▸ **WHAT YOU WILL DO**
Every line in the records below between the one holding "Which angle is the largest?" and the one holding "What shapes are in", inclusive, is to be set down exactly; all other lines are to be left out.

──────────────────────────────

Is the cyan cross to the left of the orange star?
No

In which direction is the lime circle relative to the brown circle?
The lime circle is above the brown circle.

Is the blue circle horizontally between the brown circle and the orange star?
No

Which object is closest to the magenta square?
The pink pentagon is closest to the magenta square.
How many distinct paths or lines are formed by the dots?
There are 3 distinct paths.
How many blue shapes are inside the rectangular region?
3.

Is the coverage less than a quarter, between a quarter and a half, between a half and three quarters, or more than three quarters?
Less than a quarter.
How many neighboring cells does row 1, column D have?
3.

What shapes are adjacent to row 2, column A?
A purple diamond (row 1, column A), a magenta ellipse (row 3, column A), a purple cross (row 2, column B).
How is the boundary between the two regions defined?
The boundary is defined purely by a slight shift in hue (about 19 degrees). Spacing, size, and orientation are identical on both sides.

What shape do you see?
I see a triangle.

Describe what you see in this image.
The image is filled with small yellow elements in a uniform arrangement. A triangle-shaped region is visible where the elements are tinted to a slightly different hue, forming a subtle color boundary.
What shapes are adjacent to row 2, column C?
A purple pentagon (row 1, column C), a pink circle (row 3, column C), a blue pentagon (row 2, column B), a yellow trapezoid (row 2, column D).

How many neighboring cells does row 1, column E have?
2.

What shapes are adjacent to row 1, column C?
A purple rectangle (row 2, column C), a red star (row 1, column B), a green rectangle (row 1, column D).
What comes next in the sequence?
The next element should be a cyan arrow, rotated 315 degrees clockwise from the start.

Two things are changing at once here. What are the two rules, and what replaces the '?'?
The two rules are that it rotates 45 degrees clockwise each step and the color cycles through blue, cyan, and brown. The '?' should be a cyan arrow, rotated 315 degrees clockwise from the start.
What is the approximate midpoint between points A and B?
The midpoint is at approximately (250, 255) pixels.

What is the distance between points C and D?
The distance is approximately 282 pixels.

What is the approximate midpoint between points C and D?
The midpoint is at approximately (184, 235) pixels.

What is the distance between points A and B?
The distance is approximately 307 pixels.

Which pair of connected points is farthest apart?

──────────────────────────────

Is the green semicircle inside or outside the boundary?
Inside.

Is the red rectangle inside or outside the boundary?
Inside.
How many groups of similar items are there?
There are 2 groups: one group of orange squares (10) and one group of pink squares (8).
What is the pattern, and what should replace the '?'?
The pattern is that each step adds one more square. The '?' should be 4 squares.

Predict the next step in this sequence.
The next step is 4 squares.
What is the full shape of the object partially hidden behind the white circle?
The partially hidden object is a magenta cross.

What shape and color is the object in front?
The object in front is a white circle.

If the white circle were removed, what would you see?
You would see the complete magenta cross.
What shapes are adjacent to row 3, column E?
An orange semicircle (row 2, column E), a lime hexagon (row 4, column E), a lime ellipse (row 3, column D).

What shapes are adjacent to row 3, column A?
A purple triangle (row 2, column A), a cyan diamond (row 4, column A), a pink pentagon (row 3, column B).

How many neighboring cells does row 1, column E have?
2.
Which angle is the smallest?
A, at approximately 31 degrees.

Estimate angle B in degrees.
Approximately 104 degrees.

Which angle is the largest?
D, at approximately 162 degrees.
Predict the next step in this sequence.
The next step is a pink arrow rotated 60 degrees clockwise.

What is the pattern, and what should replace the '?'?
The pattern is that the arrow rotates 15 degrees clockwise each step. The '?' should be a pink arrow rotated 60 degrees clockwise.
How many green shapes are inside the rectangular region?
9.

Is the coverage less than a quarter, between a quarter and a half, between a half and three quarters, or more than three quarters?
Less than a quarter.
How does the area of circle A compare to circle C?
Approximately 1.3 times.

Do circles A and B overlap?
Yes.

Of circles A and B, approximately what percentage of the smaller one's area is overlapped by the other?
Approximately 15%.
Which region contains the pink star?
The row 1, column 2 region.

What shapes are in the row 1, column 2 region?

──────────────────────────────

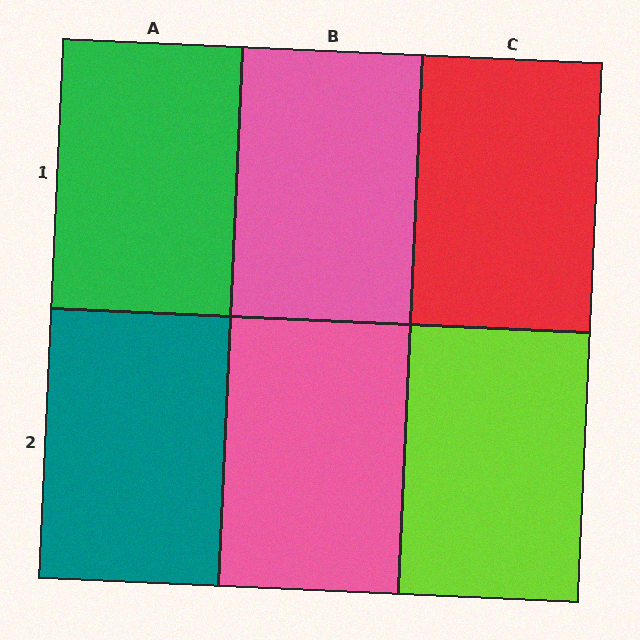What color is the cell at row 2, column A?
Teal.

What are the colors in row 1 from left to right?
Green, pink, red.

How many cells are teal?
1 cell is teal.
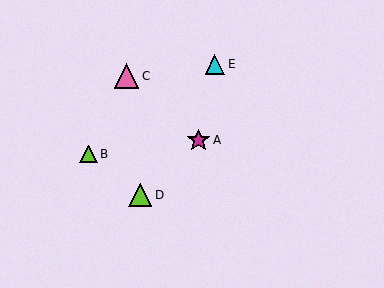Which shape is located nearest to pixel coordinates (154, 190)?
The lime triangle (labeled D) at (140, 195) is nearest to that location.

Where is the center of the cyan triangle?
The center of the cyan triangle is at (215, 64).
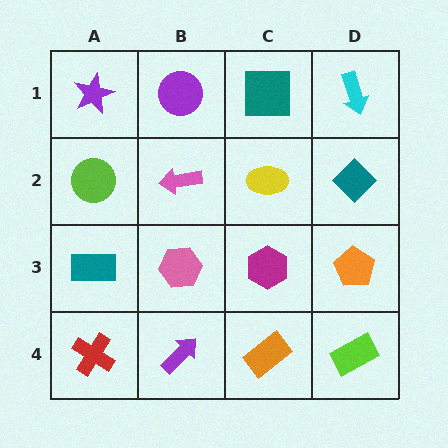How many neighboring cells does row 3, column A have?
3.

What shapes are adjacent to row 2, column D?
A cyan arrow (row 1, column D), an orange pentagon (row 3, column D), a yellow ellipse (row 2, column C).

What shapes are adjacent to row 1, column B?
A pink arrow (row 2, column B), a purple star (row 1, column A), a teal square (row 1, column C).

──────────────────────────────

▸ **ANSWER SECTION**
Which angle is the largest?
D, at approximately 162 degrees.
Predict the next step in this sequence.
The next step is a pink arrow rotated 60 degrees clockwise.

What is the pattern, and what should replace the '?'?
The pattern is that the arrow rotates 15 degrees clockwise each step. The '?' should be a pink arrow rotated 60 degrees clockwise.
How many green shapes are inside the rectangular region?
9.

Is the coverage less than a quarter, between a quarter and a half, between a half and three quarters, or more than three quarters?
Less than a quarter.
How does the area of circle A compare to circle C?
Approximately 1.3 times.

Do circles A and B overlap?
Yes.

Of circles A and B, approximately what percentage of the smaller one's area is overlapped by the other?
Approximately 15%.
Which region contains the pink star?
The row 1, column 2 region.

What shapes are in the row 1, column 2 region?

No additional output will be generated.